-- BEGIN Records --
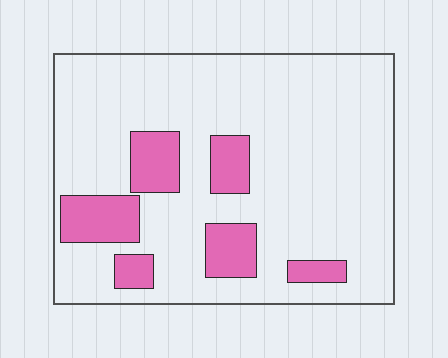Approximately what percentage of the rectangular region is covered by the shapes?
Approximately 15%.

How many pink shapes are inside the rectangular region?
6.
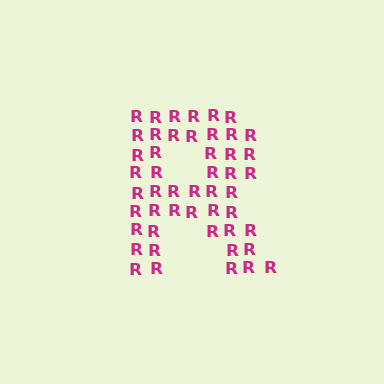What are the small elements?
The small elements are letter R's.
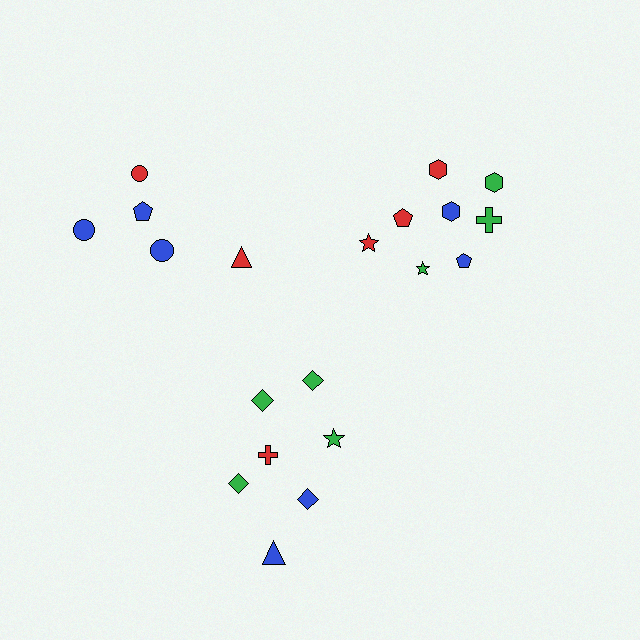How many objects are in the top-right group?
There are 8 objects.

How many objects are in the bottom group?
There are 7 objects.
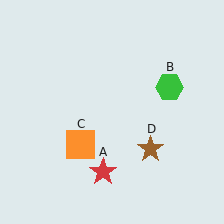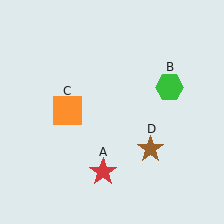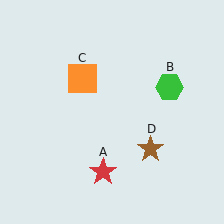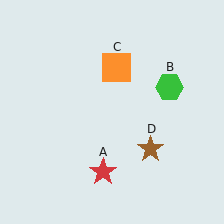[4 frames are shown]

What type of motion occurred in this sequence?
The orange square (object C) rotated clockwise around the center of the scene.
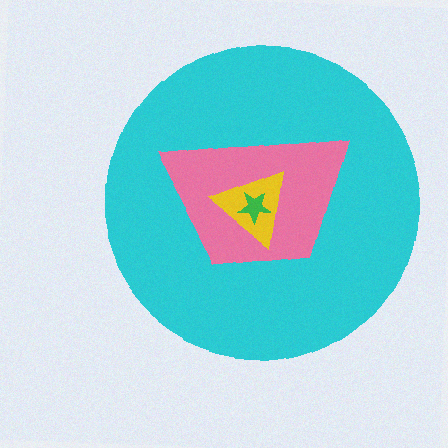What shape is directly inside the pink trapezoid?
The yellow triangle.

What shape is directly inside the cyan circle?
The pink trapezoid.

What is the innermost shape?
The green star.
-- END Records --
-- BEGIN Records --
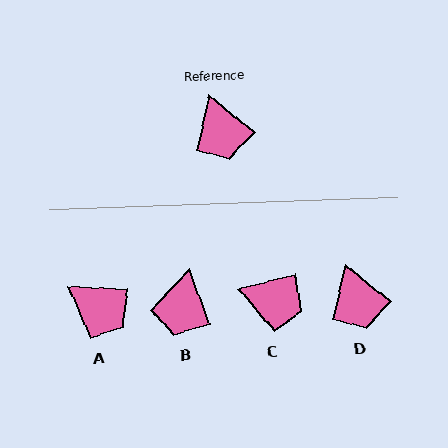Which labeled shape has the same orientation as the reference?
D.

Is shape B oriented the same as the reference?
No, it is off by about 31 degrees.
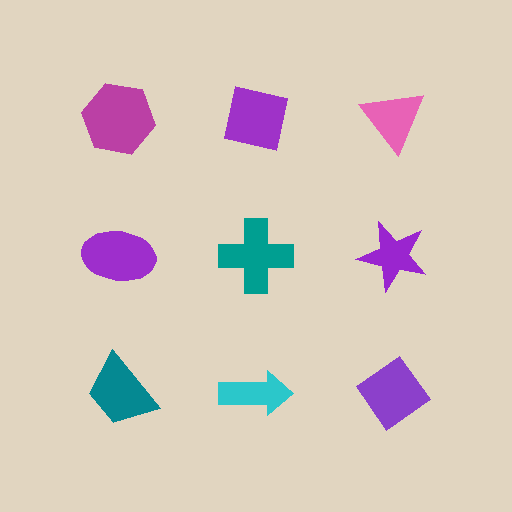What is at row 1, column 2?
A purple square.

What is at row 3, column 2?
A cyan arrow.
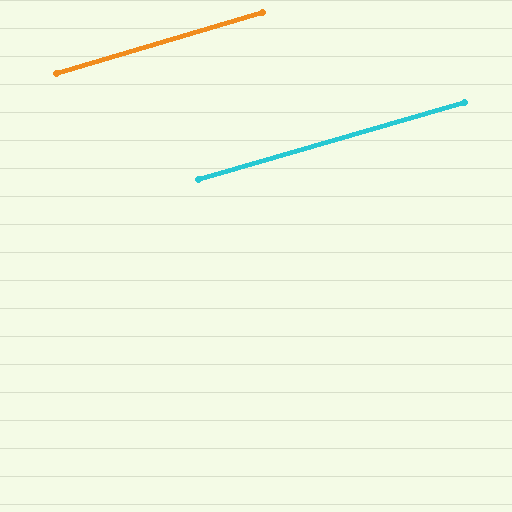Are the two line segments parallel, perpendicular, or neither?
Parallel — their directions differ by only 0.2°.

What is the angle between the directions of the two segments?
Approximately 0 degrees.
-- END Records --
-- BEGIN Records --
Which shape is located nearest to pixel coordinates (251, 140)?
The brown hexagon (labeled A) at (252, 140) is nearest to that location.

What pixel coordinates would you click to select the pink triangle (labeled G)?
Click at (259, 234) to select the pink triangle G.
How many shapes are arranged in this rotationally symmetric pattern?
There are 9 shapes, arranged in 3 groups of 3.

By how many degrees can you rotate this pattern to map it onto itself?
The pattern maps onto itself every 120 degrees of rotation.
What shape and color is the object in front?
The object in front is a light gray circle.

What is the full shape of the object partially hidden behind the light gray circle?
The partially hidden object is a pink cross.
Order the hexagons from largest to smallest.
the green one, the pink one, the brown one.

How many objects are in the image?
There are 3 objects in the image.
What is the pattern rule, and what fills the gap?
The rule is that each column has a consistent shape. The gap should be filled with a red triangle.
-- END Records --
• [Problem statement]:
In the listing above, find the line with "Approximately what percentage" and the line with "[4 frames are shown]". Copy exactly those lines and all between them, minus the images.

• [Correct result]:
Approximately what percentage of the rectangular region is covered by the shapes?
Approximately 15%.

How many pink shapes are inside the rectangular region?
6.
What are the small elements?
The small elements are letter R's.
How many objects are in the top-right group?
There are 8 objects.

How many objects are in the bottom group?
There are 7 objects.
[4 frames are shown]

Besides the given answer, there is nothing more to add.